DATASET:
-- START --

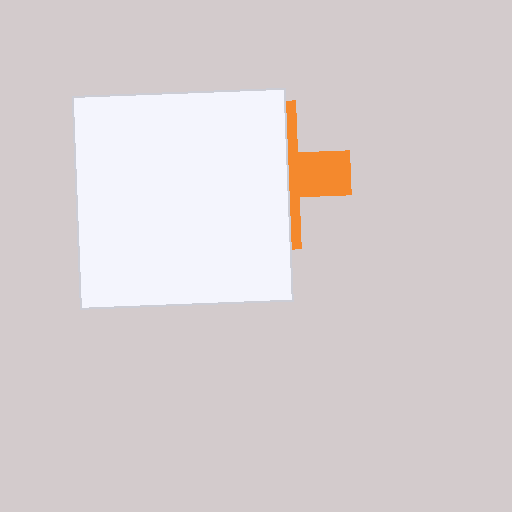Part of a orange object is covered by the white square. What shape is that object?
It is a cross.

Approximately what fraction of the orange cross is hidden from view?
Roughly 66% of the orange cross is hidden behind the white square.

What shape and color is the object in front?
The object in front is a white square.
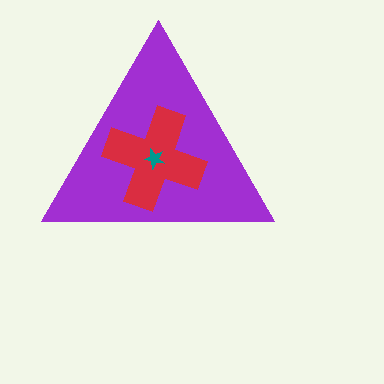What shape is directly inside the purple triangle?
The red cross.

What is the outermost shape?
The purple triangle.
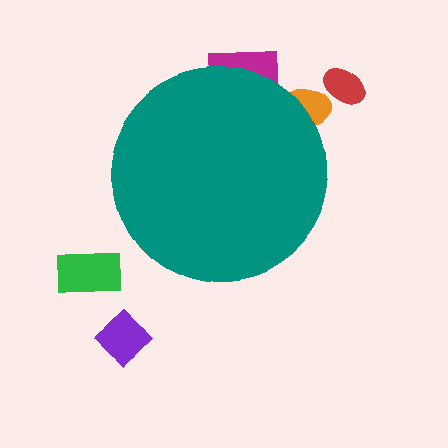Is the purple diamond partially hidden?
No, the purple diamond is fully visible.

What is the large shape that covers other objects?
A teal circle.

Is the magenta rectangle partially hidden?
Yes, the magenta rectangle is partially hidden behind the teal circle.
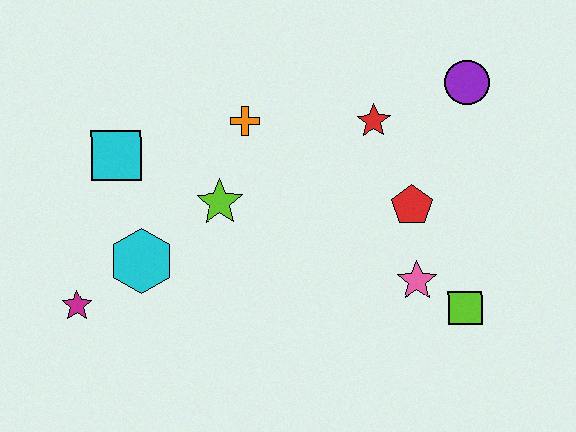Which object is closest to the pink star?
The lime square is closest to the pink star.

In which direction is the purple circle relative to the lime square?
The purple circle is above the lime square.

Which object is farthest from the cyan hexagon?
The purple circle is farthest from the cyan hexagon.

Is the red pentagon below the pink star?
No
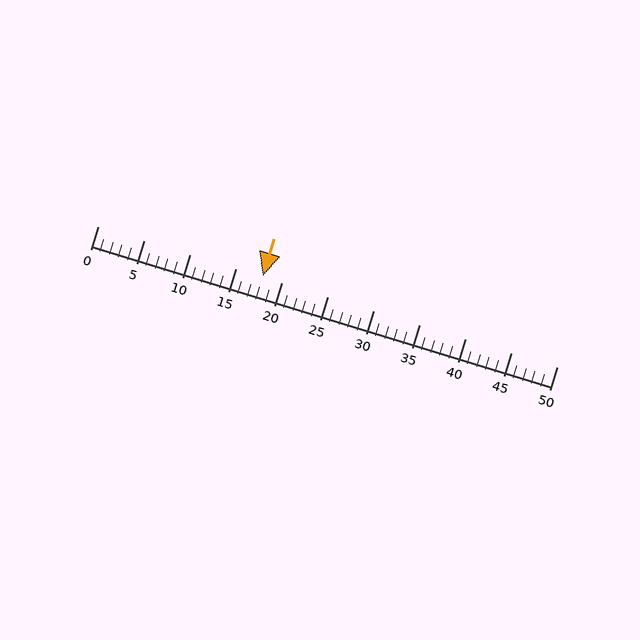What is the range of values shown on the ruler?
The ruler shows values from 0 to 50.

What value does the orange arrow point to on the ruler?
The orange arrow points to approximately 18.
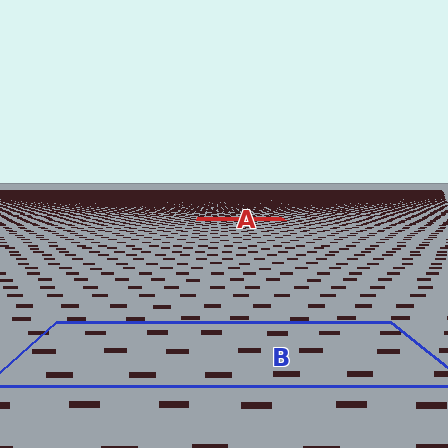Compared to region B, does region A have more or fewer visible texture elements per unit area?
Region A has more texture elements per unit area — they are packed more densely because it is farther away.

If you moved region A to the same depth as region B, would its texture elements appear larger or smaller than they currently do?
They would appear larger. At a closer depth, the same texture elements are projected at a bigger on-screen size.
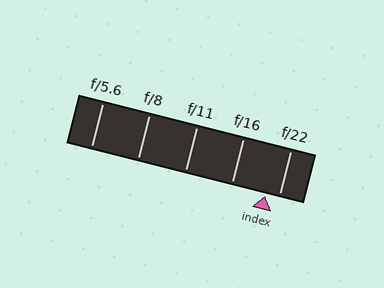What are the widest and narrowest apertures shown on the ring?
The widest aperture shown is f/5.6 and the narrowest is f/22.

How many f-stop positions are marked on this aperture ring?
There are 5 f-stop positions marked.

-- END --

STATED GOAL:
Starting at the line that contains "If you moved", write out every line through the end of the entries, both ends included, without any pictures.

SOLUTION TO THE EXERCISE:
If you moved region A to the same depth as region B, would its texture elements appear larger or smaller than they currently do?
They would appear larger. At a closer depth, the same texture elements are projected at a bigger on-screen size.
What are the widest and narrowest apertures shown on the ring?
The widest aperture shown is f/5.6 and the narrowest is f/22.

How many f-stop positions are marked on this aperture ring?
There are 5 f-stop positions marked.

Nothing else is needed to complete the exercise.